What to do
Return only the lines of the listing below that run from the line with "What are the" through the line with "What value on", both ends included, exactly as written.

Extracted records
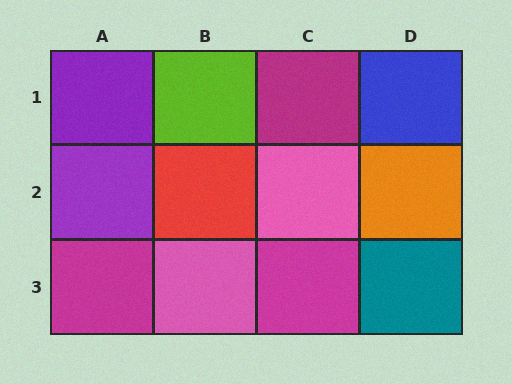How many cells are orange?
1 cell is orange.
...
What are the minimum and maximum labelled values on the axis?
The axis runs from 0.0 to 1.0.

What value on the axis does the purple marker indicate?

Output for this task
What are the minimum and maximum labelled values on the axis?
The axis runs from 0.0 to 1.0.

What value on the axis does the purple marker indicate?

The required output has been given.